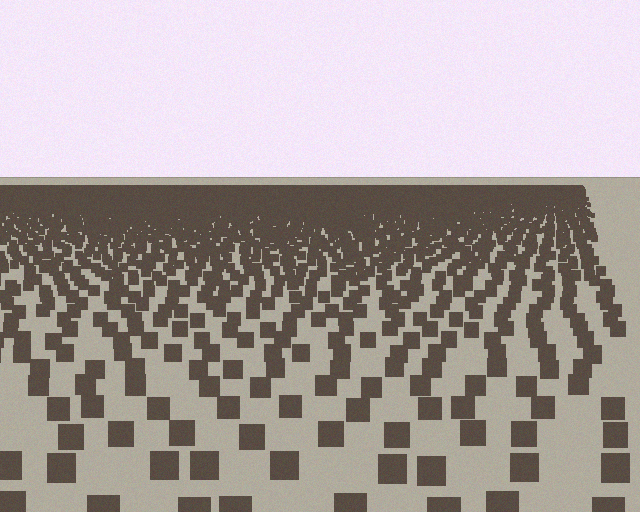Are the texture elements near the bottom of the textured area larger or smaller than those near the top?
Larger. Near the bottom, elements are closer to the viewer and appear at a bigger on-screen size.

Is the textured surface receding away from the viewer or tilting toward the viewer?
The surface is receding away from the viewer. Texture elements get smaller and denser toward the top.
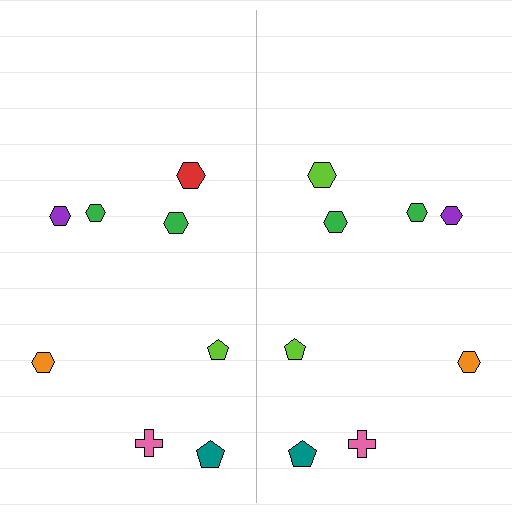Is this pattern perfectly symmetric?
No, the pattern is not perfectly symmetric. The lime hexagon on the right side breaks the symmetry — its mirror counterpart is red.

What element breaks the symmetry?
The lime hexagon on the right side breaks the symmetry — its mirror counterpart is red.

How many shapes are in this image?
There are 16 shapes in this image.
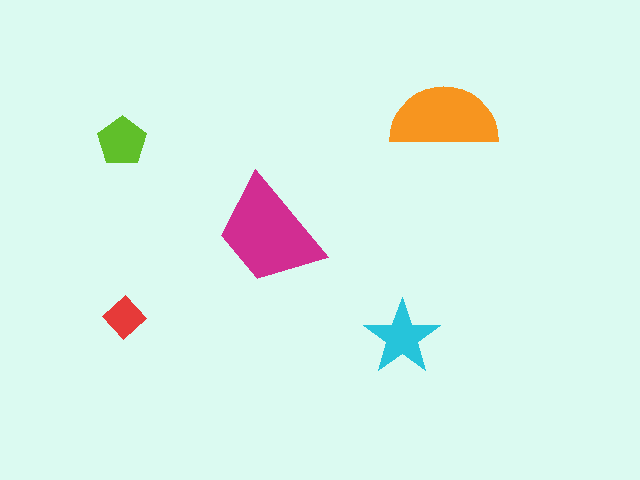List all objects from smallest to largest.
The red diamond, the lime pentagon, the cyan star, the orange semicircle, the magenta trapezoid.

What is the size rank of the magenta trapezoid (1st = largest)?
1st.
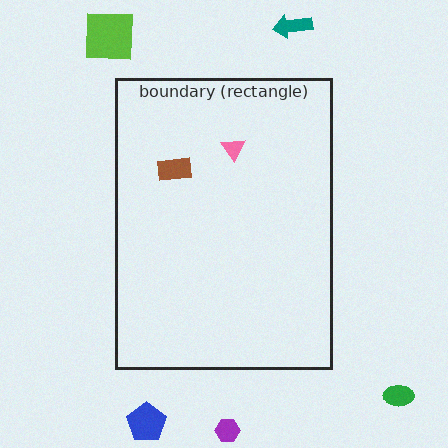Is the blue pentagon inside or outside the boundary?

## [Set task]
Transcribe the whole listing exactly. Pictures stay out of your copy.

## [Problem solution]
Are the texture elements near the bottom of the textured area larger or smaller than those near the top?
Larger. Near the bottom, elements are closer to the viewer and appear at a bigger on-screen size.

Is the textured surface receding away from the viewer or tilting toward the viewer?
The surface is receding away from the viewer. Texture elements get smaller and denser toward the top.
Is this pattern perfectly symmetric?
No, the pattern is not perfectly symmetric. The lime hexagon on the right side breaks the symmetry — its mirror counterpart is red.

What element breaks the symmetry?
The lime hexagon on the right side breaks the symmetry — its mirror counterpart is red.

How many shapes are in this image?
There are 16 shapes in this image.
List all objects from smallest to largest.
The red diamond, the lime pentagon, the cyan star, the orange semicircle, the magenta trapezoid.

What is the size rank of the magenta trapezoid (1st = largest)?
1st.
Is the blue pentagon inside or outside the boundary?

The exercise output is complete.